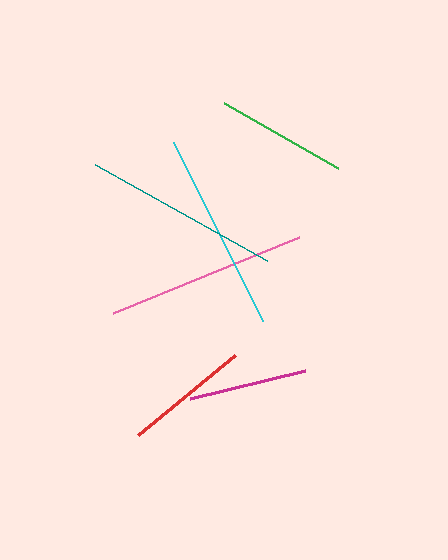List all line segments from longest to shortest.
From longest to shortest: pink, cyan and teal (about equal), green and red (about equal), magenta.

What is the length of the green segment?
The green segment is approximately 131 pixels long.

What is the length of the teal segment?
The teal segment is approximately 197 pixels long.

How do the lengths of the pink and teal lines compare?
The pink and teal lines are approximately the same length.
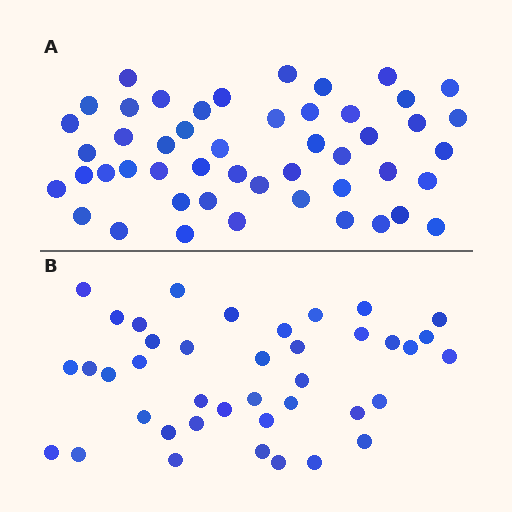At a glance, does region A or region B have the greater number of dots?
Region A (the top region) has more dots.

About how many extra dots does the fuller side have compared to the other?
Region A has roughly 8 or so more dots than region B.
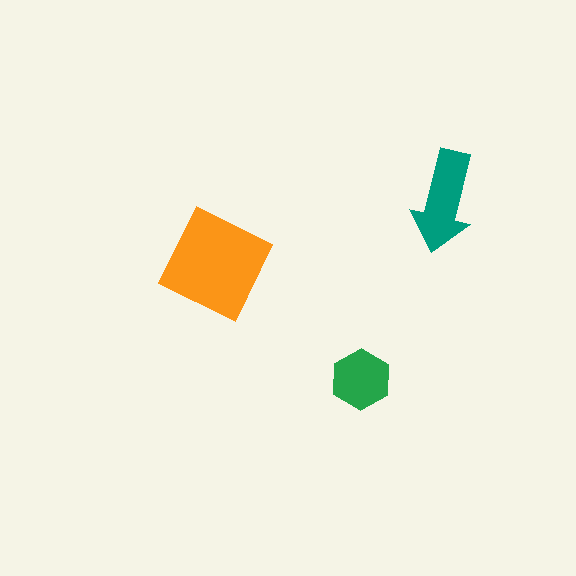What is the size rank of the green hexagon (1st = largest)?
3rd.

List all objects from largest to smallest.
The orange diamond, the teal arrow, the green hexagon.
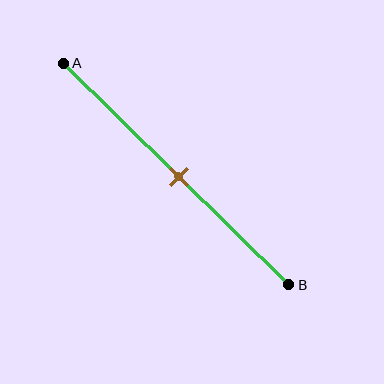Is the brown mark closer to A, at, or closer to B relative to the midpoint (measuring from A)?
The brown mark is approximately at the midpoint of segment AB.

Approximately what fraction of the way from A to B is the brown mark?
The brown mark is approximately 50% of the way from A to B.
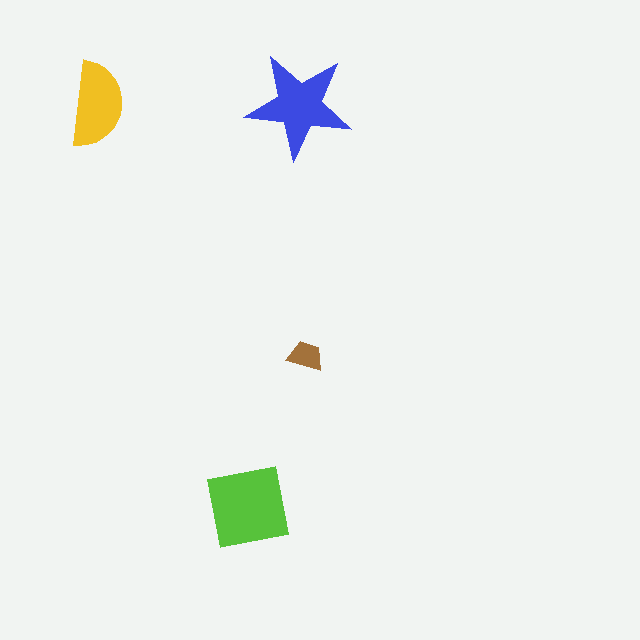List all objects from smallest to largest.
The brown trapezoid, the yellow semicircle, the blue star, the lime square.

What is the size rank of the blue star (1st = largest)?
2nd.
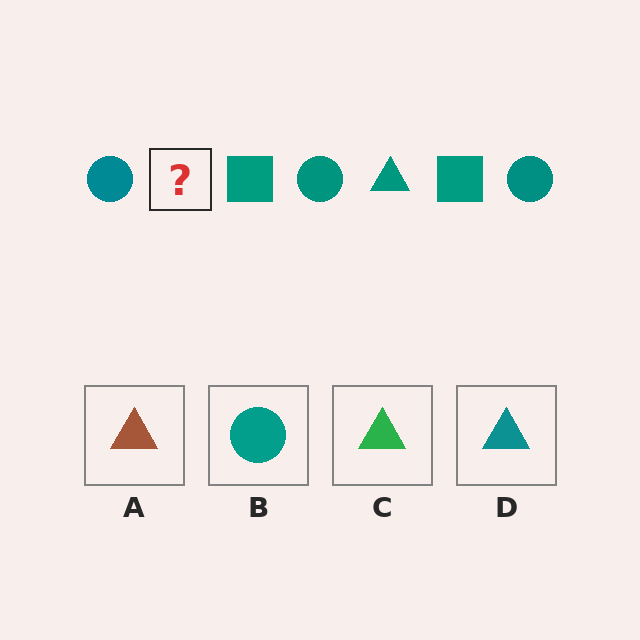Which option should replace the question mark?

══════════

_Problem requirements:_
Print every record above exactly as written, leaving out the pictures.

_The result:_
List all line segments from longest to shortest.
From longest to shortest: pink, cyan and teal (about equal), green and red (about equal), magenta.

What is the length of the green segment?
The green segment is approximately 131 pixels long.

What is the length of the teal segment?
The teal segment is approximately 197 pixels long.

How do the lengths of the pink and teal lines compare?
The pink and teal lines are approximately the same length.
At a glance, does region A or region B have the greater number of dots?
Region A (the top region) has more dots.

About how many extra dots does the fuller side have compared to the other?
Region A has roughly 8 or so more dots than region B.
What is the size rank of the green hexagon (1st = largest)?
3rd.

List all objects from largest to smallest.
The orange diamond, the teal arrow, the green hexagon.
Is the brown mark closer to A, at, or closer to B relative to the midpoint (measuring from A)?
The brown mark is approximately at the midpoint of segment AB.

Approximately what fraction of the way from A to B is the brown mark?
The brown mark is approximately 50% of the way from A to B.
List all objects from smallest to largest.
The brown trapezoid, the yellow semicircle, the blue star, the lime square.

What is the size rank of the blue star (1st = largest)?
2nd.
Which option should replace the question mark?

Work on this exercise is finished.